**Extracted data**
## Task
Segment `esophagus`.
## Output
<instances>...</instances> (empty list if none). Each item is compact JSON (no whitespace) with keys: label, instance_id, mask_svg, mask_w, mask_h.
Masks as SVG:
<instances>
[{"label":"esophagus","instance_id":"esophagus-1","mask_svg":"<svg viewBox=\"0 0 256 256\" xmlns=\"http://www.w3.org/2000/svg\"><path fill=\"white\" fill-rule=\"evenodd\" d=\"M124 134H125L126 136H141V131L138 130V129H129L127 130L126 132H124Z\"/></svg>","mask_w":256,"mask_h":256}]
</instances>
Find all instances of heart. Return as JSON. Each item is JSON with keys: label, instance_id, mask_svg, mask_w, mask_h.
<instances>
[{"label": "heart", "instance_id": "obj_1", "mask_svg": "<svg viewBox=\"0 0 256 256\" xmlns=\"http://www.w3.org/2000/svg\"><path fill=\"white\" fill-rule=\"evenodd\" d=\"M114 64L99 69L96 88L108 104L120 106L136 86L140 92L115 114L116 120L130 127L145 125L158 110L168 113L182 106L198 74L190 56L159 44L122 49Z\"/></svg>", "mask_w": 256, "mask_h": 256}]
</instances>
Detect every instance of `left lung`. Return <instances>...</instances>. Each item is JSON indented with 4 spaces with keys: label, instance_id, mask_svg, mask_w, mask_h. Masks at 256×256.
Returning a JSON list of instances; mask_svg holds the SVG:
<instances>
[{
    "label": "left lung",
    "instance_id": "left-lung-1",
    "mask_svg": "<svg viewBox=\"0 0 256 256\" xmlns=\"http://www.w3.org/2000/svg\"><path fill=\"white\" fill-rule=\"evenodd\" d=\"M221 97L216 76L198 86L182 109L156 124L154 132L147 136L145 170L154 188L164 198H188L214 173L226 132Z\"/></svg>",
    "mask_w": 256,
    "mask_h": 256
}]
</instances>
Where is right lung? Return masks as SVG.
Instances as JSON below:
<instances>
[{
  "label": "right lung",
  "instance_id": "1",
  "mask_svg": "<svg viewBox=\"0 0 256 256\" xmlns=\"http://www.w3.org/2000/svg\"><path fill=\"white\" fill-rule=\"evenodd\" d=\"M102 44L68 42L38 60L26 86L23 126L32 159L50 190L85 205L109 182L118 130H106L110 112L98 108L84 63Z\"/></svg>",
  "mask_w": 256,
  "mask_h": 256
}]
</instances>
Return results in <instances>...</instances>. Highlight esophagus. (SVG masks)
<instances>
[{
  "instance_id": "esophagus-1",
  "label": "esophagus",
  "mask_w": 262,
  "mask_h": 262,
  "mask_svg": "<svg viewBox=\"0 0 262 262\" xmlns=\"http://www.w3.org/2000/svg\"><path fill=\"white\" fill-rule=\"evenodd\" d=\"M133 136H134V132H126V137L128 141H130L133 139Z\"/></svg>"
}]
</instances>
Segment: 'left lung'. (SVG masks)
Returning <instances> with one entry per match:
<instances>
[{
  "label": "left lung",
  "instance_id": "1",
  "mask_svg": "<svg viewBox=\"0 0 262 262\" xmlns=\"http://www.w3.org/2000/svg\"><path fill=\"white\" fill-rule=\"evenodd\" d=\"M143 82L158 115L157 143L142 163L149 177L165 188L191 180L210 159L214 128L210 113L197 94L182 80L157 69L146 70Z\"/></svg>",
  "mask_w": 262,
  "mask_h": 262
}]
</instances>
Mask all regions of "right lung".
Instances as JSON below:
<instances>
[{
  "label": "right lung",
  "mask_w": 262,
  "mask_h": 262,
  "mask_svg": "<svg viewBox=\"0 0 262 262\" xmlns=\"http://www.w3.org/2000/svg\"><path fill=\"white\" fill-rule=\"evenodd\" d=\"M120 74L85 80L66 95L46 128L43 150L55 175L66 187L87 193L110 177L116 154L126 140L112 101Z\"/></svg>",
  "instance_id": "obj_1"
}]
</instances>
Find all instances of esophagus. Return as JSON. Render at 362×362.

**Directive**
Arrange every line of the rows above as a JSON list of strings, one string per line, and leave out any blank lines.

**Written response**
[
  "## Task",
  "Segment `esophagus`.",
  "## Output",
  "<instances>...</instances> (empty list if none). Each item is compact JSON (no whitespace) with keys: label, instance_id, mask_svg, mask_w, mask_h.",
  "Masks as SVG:",
  "<instances>",
  "[{\"label\":\"esophagus\",\"instance_id\":\"esophagus-1\",\"mask_svg\":\"<svg viewBox=\\\"0 0 256 256\\\" xmlns=\\\"http://www.w3.org/2000/svg\\\"><path fill=\\\"white\\\" fill-rule=\\\"evenodd\\\" d=\\\"M124 134H125L126 136H141V131L138 130V129H129L127 130L126 132H124Z\\\"/></svg>\",\"mask_w\":256,\"mask_h\":256}]",
  "</instances>",
  "Find all instances of heart. Return as JSON. Each item is JSON with keys: label, instance_id, mask_svg, mask_w, mask_h.",
  "<instances>",
  "[{\"label\": \"heart\", \"instance_id\": \"obj_1\", \"mask_svg\": \"<svg viewBox=\\\"0 0 256 256\\\" xmlns=\\\"http://www.w3.org/2000/svg\\\"><path fill=\\\"white\\\" fill-rule=\\\"evenodd\\\" d=\\\"M114 64L99 69L96 88L108 104L120 106L136 86L140 92L115 114L116 120L130 127L145 125L158 110L168 113L182 106L198 74L190 56L159 44L122 49Z\\\"/></svg>\", \"mask_w\": 256, \"mask_h\": 256}]",
  "</instances>",
  "Detect every instance of `left lung`. Return <instances>...</instances>. Each item is JSON indented with 4 spaces with keys: label, instance_id, mask_svg, mask_w, mask_h. Masks at 256×256.",
  "Returning a JSON list of instances; mask_svg holds the SVG:",
  "<instances>",
  "[{",
  "    \"label\": \"left lung\",",
  "    \"instance_id\": \"left-lung-1\",",
  "    \"mask_svg\": \"<svg viewBox=\\\"0 0 256 256\\\" xmlns=\\\"http://www.w3.org/2000/svg\\\"><path fill=\\\"white\\\" fill-rule=\\\"evenodd\\\" d=\\\"M221 97L216 76L198 86L182 109L156 124L154 132L147 136L145 170L154 188L164 198H188L214 173L226 132Z\\\"/></svg>\",",
  "    \"mask_w\": 256,",
  "    \"mask_h\": 256",
  "}]",
  "</instances>",
  "Where is right lung? Return masks as SVG.",
  "Instances as JSON below:",
  "<instances>",
  "[{",
  "  \"label\": \"right lung\",",
  "  \"instance_id\": \"1\",",
  "  \"mask_svg\": \"<svg viewBox=\\\"0 0 256 256\\\" xmlns=\\\"http://www.w3.org/2000/svg\\\"><path fill=\\\"white\\\" fill-rule=\\\"evenodd\\\" d=\\\"M102 44L68 42L38 60L26 86L23 126L32 159L50 190L85 205L109 182L118 130H106L110 112L98 108L84 63Z\\\"/></svg>\",",
  "  \"mask_w\": 256,",
  "  \"mask_h\": 256",
  "}]",
  "</instances>",
  "Return results in <instances>...</instances>. Highlight esophagus. (SVG masks)",
  "<instances>",
  "[{",
  "  \"instance_id\": \"esophagus-1\",",
  "  \"label\": \"esophagus\",",
  "  \"mask_w\": 262,",
  "  \"mask_h\": 262,",
  "  \"mask_svg\": \"<svg viewBox=\\\"0 0 262 262\\\" xmlns=\\\"http://www.w3.org/2000/svg\\\"><path fill=\\\"white\\\" fill-rule=\\\"evenodd\\\" d=\\\"M133 136H134V132H126V137L128 141H130L133 139Z\\\"/></svg>\"",
  "}]",
  "</instances>",
  "Segment: 'left lung'. (SVG masks)",
  "Returning <instances> with one entry per match:",
  "<instances>",
  "[{",
  "  \"label\": \"left lung\",",
  "  \"instance_id\": \"1\",",
  "  \"mask_svg\": \"<svg viewBox=\\\"0 0 262 262\\\" xmlns=\\\"http://www.w3.org/2000/svg\\\"><path fill=\\\"white\\\" fill-rule=\\\"evenodd\\\" d=\\\"M143 82L158 115L157 143L142 163L149 177L165 188L191 180L210 159L214 128L210 113L197 94L182 80L157 69L146 70Z\\\"/></svg>\",",
  "  \"mask_w\": 262,",
  "  \"mask_h\": 262",
  "}]",
  "</instances>",
  "Mask all regions of \"right lung\".",
  "Instances as JSON below:",
  "<instances>",
  "[{",
  "  \"label\": \"right lung\",",
  "  \"mask_w\": 262,",
  "  \"mask_h\": 262,",
  "  \"mask_svg\": \"<svg viewBox=\\\"0 0 262 262\\\" xmlns=\\\"http://www.w3.org/2000/svg\\\"><path fill=\\\"white\\\" fill-rule=\\\"evenodd\\\" d=\\\"M120 74L85 80L66 95L46 128L43 150L55 175L66 187L87 193L110 177L116 154L126 140L112 101Z\\\"/></svg>\",",
  "  \"instance_id\": \"obj_1\"",
  "}]",
  "</instances>",
  "Find all instances of esophagus. Return as JSON. Render at 362×362."
]